### Material shown:
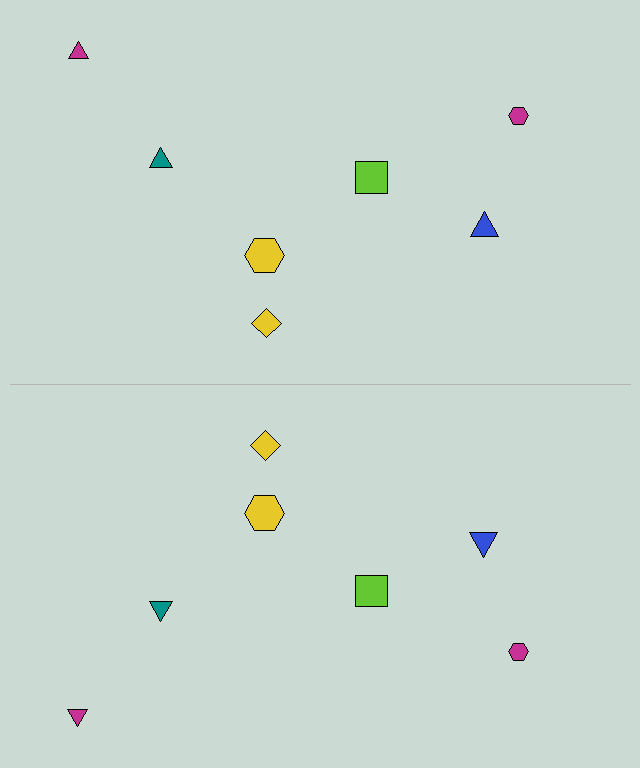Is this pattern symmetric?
Yes, this pattern has bilateral (reflection) symmetry.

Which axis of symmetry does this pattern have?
The pattern has a horizontal axis of symmetry running through the center of the image.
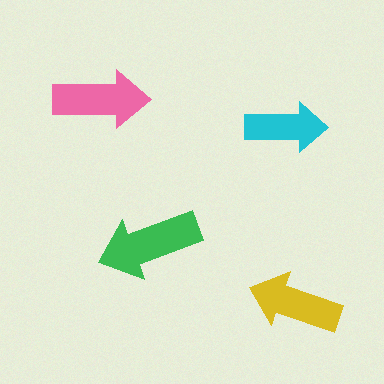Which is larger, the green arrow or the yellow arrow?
The green one.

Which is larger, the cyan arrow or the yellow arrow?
The yellow one.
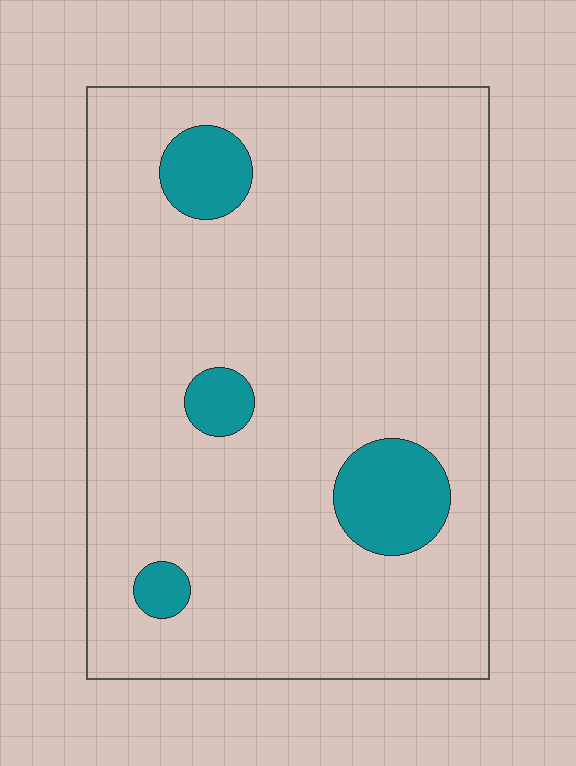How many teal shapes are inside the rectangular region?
4.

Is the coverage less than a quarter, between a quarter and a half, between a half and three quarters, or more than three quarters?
Less than a quarter.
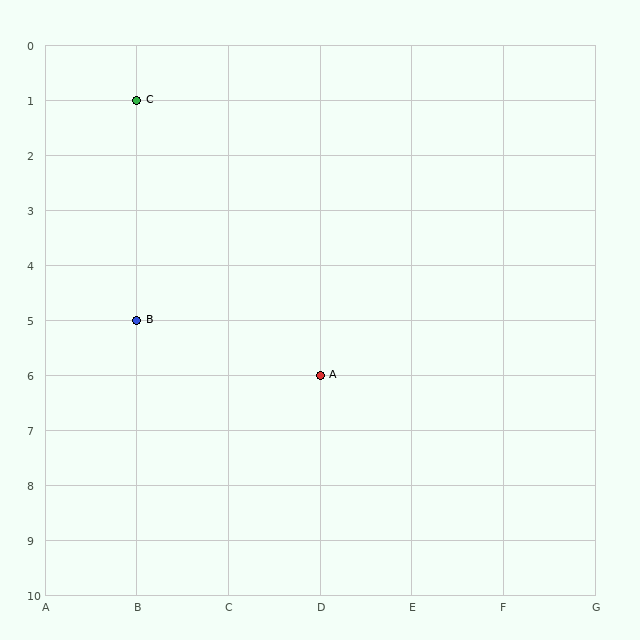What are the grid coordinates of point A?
Point A is at grid coordinates (D, 6).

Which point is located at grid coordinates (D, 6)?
Point A is at (D, 6).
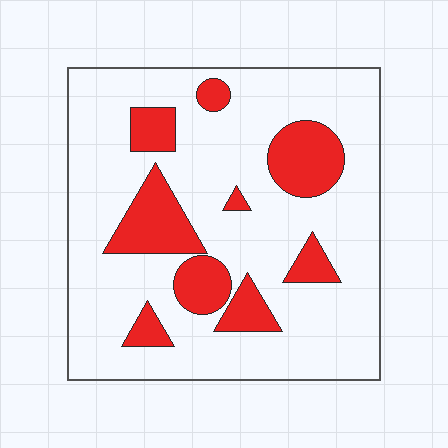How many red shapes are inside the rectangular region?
9.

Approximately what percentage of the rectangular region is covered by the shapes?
Approximately 20%.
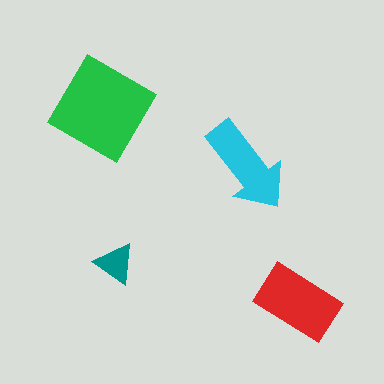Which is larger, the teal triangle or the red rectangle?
The red rectangle.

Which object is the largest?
The green diamond.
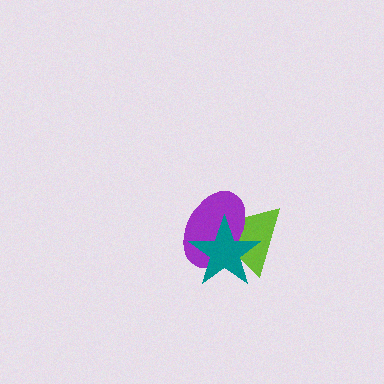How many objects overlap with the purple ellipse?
2 objects overlap with the purple ellipse.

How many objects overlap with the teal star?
2 objects overlap with the teal star.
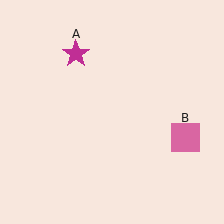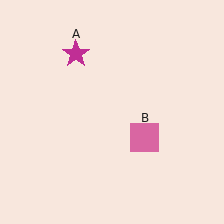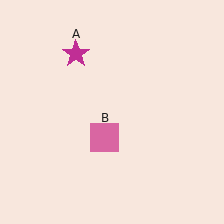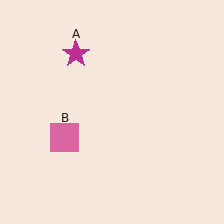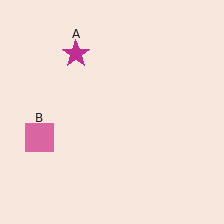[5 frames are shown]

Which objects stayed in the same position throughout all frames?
Magenta star (object A) remained stationary.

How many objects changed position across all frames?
1 object changed position: pink square (object B).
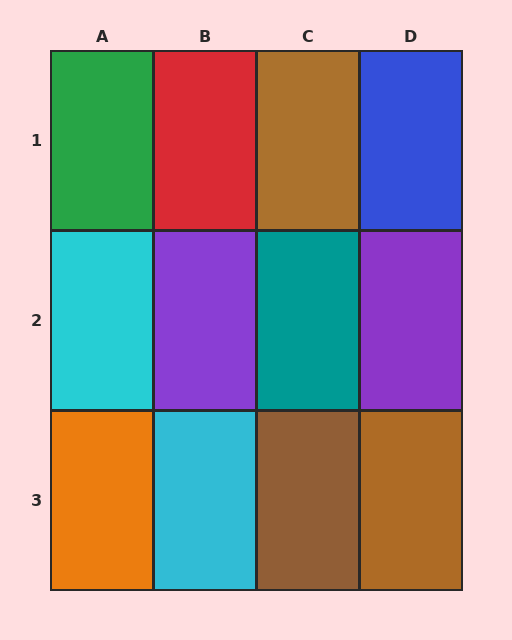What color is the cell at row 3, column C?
Brown.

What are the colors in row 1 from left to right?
Green, red, brown, blue.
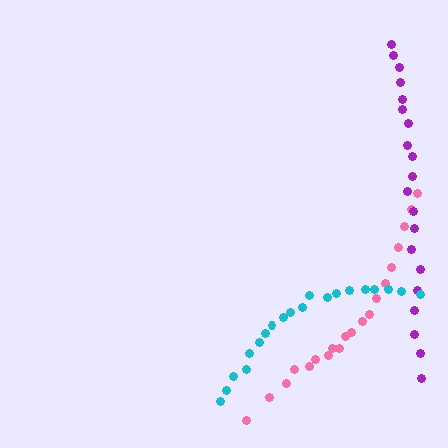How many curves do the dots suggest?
There are 3 distinct paths.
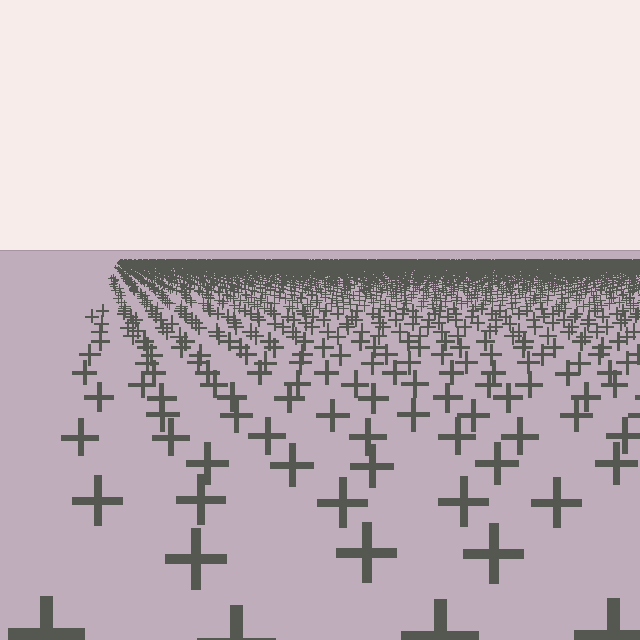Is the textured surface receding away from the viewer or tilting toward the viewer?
The surface is receding away from the viewer. Texture elements get smaller and denser toward the top.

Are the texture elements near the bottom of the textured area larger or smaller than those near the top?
Larger. Near the bottom, elements are closer to the viewer and appear at a bigger on-screen size.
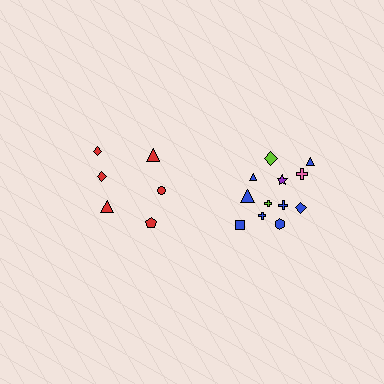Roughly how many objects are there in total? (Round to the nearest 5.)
Roughly 20 objects in total.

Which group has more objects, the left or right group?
The right group.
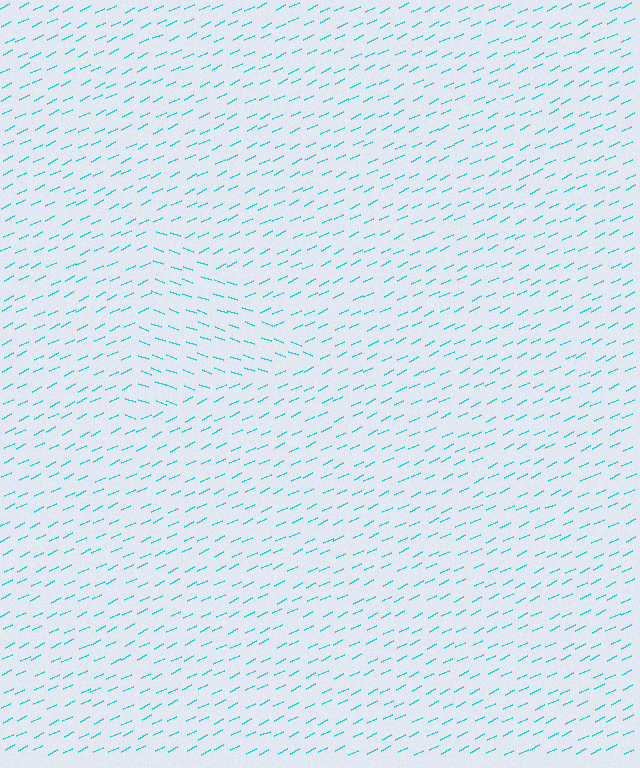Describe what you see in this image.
The image is filled with small cyan line segments. A triangle region in the image has lines oriented differently from the surrounding lines, creating a visible texture boundary.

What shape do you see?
I see a triangle.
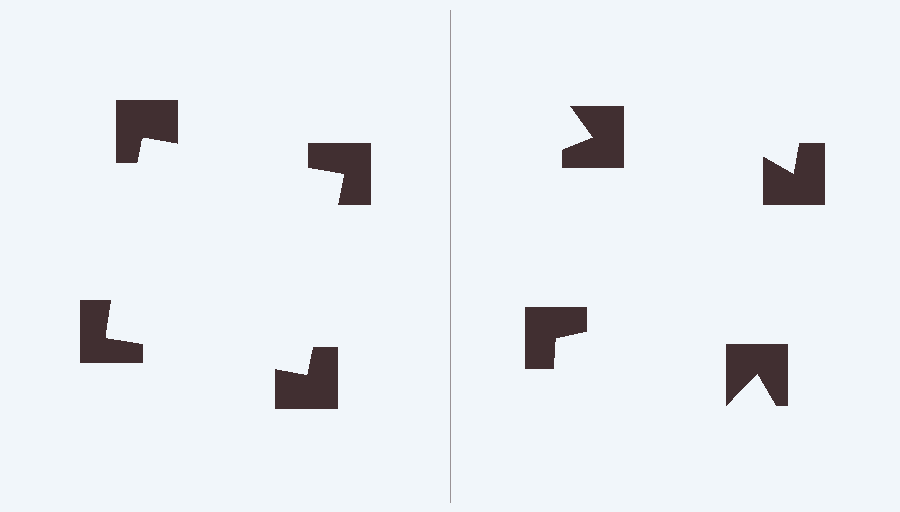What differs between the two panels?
The notched squares are positioned identically on both sides; only the wedge orientations differ. On the left they align to a square; on the right they are misaligned.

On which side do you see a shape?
An illusory square appears on the left side. On the right side the wedge cuts are rotated, so no coherent shape forms.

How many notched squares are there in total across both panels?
8 — 4 on each side.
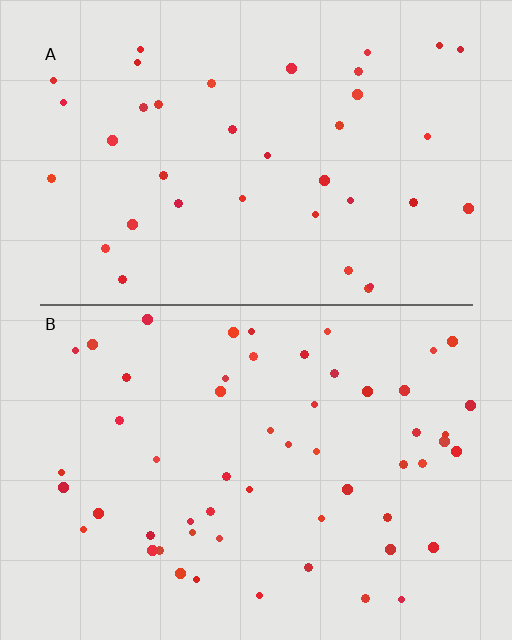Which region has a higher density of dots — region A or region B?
B (the bottom).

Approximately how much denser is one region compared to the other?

### Task brief:
Reproduce exactly, without any picture, the lines from the one bearing "How many notched" to the last line of the records above.

### Task output:
How many notched squares are there in total across both panels?
8 — 4 on each side.
Which region has a higher density of dots — region A or region B?
B (the bottom).

Approximately how much denser is one region compared to the other?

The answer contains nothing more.